Visual geometry question entries:
● ● ● ●

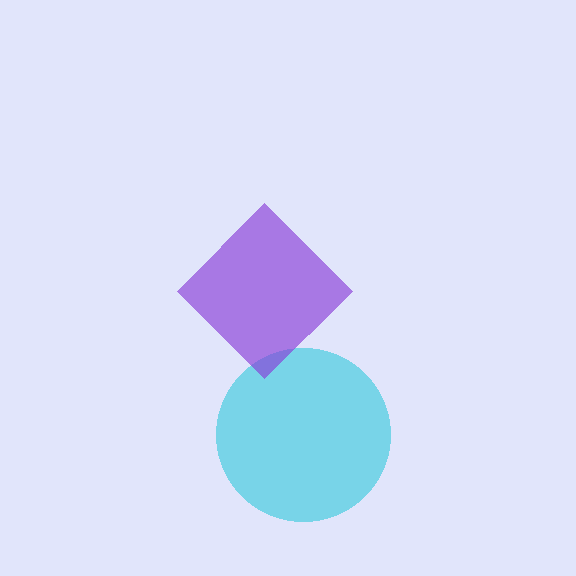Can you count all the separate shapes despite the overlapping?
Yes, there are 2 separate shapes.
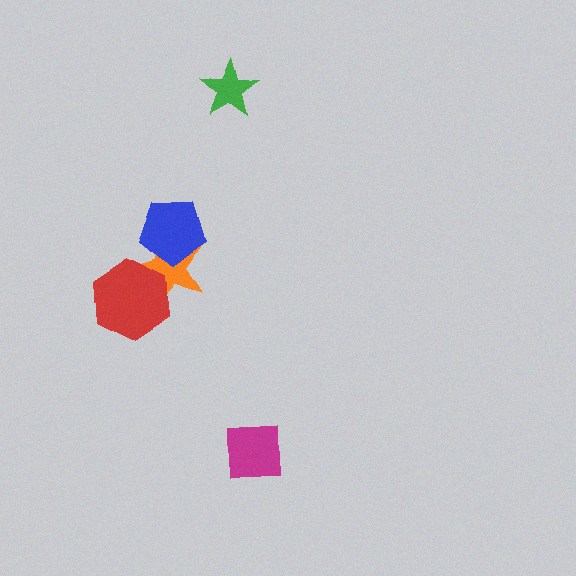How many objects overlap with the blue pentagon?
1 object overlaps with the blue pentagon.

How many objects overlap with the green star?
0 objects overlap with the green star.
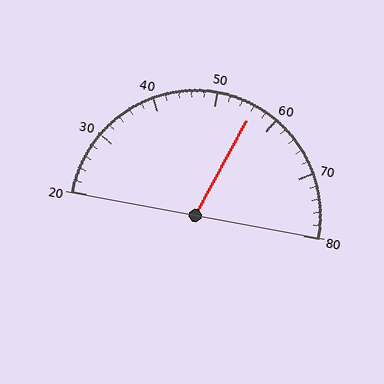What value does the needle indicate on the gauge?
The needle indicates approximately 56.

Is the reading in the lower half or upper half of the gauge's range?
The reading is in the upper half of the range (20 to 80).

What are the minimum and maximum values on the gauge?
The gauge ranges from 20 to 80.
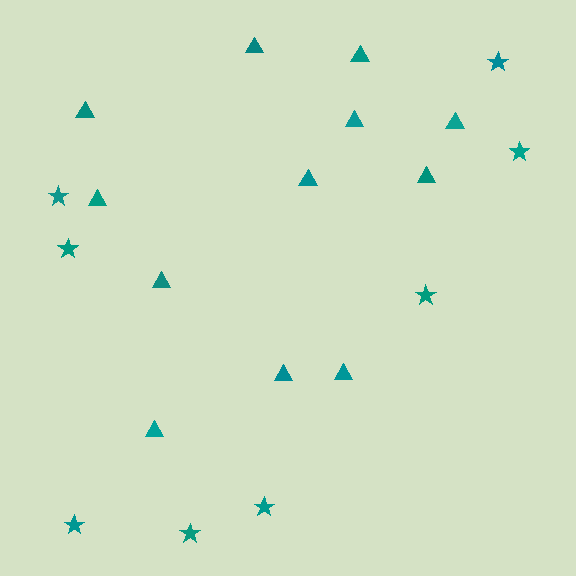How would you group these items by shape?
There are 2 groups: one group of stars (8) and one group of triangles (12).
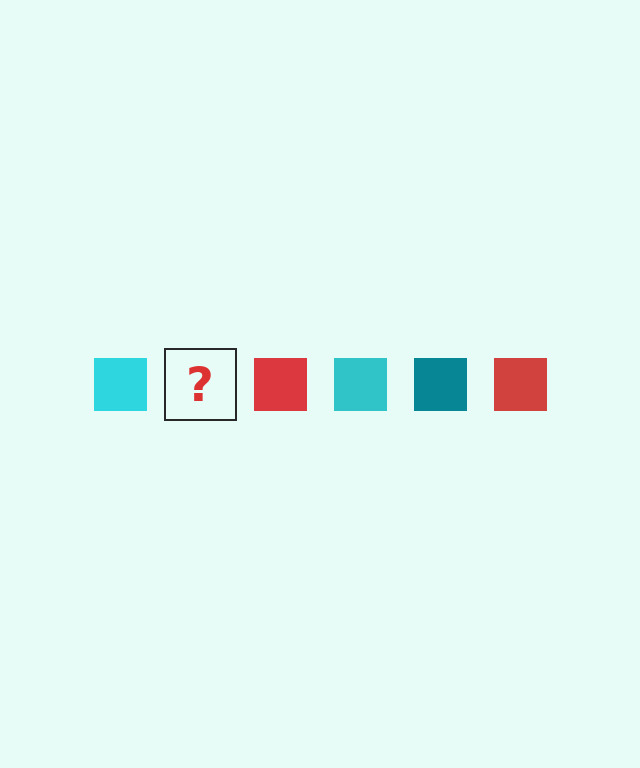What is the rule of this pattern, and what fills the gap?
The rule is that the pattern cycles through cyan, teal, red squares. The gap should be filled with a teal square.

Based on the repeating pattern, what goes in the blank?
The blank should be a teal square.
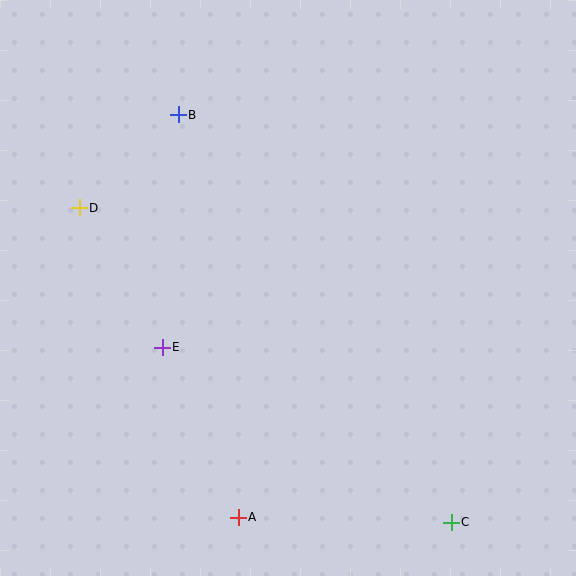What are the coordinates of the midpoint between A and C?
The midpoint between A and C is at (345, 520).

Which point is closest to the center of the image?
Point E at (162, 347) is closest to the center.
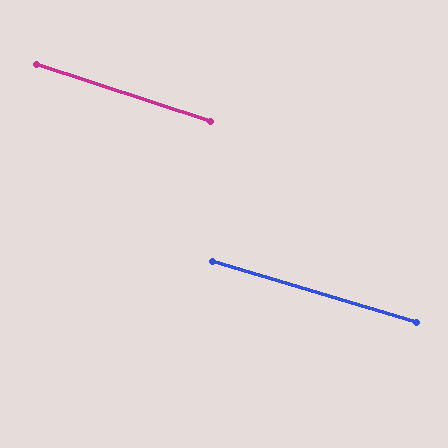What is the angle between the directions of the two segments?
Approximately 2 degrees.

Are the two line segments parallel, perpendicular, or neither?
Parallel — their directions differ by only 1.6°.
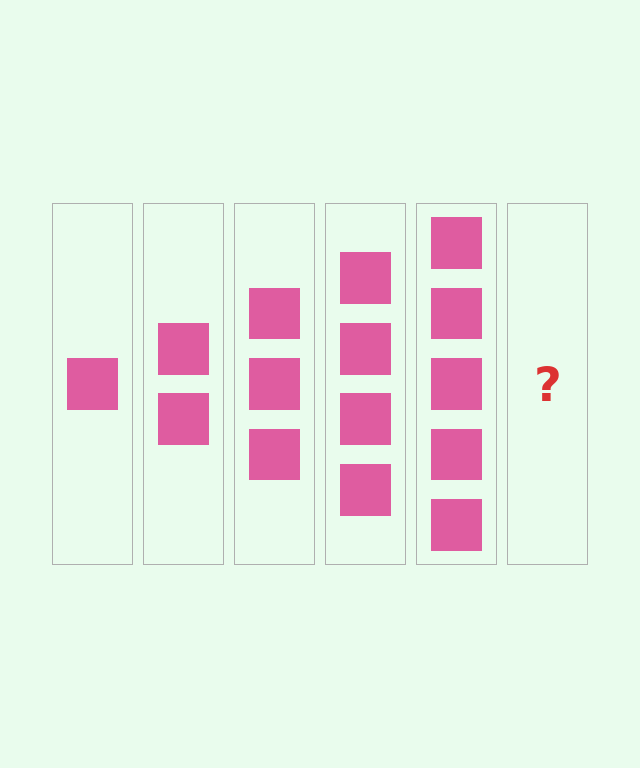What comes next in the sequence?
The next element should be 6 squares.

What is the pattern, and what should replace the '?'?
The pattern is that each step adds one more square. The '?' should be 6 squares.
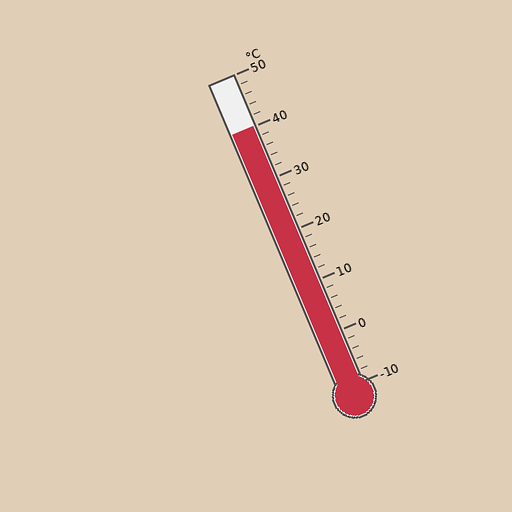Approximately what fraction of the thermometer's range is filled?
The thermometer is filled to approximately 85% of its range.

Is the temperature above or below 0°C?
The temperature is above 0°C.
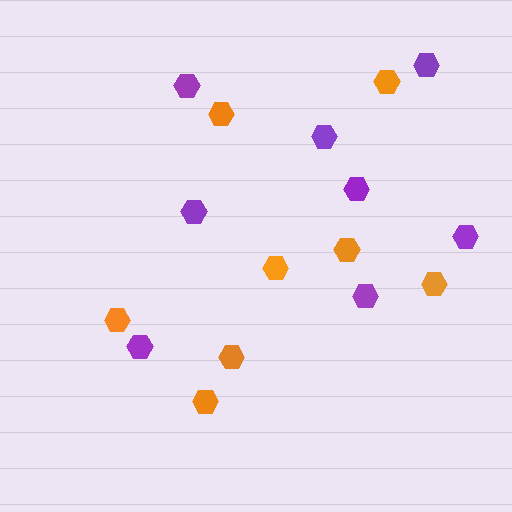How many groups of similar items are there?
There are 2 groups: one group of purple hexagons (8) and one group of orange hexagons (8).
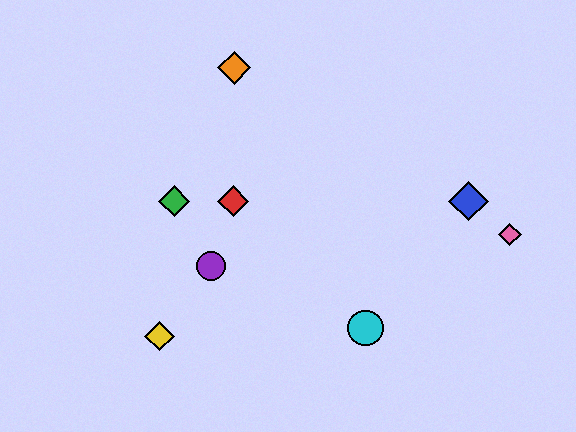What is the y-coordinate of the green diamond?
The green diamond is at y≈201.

● ● ● ●

Write every record out again exactly; no pictures belong in the copy.

Can you count all the separate shapes despite the overlapping?
Yes, there are 2 separate shapes.
How many objects overlap with the blue pentagon?
1 object overlaps with the blue pentagon.

How many objects overlap with the green star?
0 objects overlap with the green star.
What value does the needle indicate on the gauge?
The needle indicates approximately 56.

Is the reading in the lower half or upper half of the gauge's range?
The reading is in the upper half of the range (20 to 80).

What are the minimum and maximum values on the gauge?
The gauge ranges from 20 to 80.
How would you group these items by shape?
There are 2 groups: one group of stars (8) and one group of triangles (12).
What is the rule of this pattern, and what fills the gap?
The rule is that the pattern cycles through cyan, teal, red squares. The gap should be filled with a teal square.

Based on the repeating pattern, what goes in the blank?
The blank should be a teal square.
What are the coordinates of the midpoint between A and C?
The midpoint between A and C is at (345, 520).

Which point is closest to the center of the image?
Point E at (162, 347) is closest to the center.
What is the angle between the directions of the two segments?
Approximately 2 degrees.

Are the two line segments parallel, perpendicular, or neither?
Parallel — their directions differ by only 1.6°.
What comes next in the sequence?
The next element should be 6 squares.

What is the pattern, and what should replace the '?'?
The pattern is that each step adds one more square. The '?' should be 6 squares.
Approximately what fraction of the thermometer's range is filled?
The thermometer is filled to approximately 85% of its range.

Is the temperature above or below 0°C?
The temperature is above 0°C.
How many groups of similar items are there?
There are 2 groups: one group of purple hexagons (8) and one group of orange hexagons (8).
What is the y-coordinate of the green diamond?
The green diamond is at y≈201.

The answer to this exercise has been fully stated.